━━ SUPPLIED ENTRIES

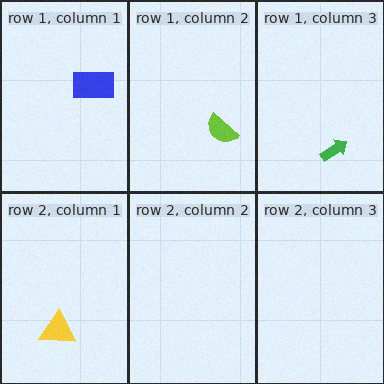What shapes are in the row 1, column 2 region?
The lime semicircle.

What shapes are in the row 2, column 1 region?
The yellow triangle.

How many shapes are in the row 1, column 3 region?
1.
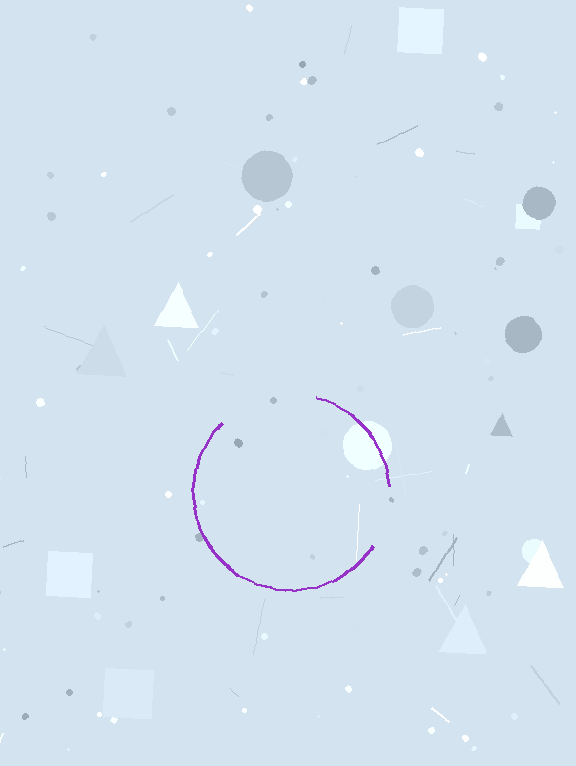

━━━━

• TO DO
Repeat the data exactly, excluding the pictures.

• SOLUTION TO THE EXERCISE
What shapes are in the row 1, column 2 region?
The lime semicircle.

What shapes are in the row 2, column 1 region?
The yellow triangle.

How many shapes are in the row 1, column 3 region?
1.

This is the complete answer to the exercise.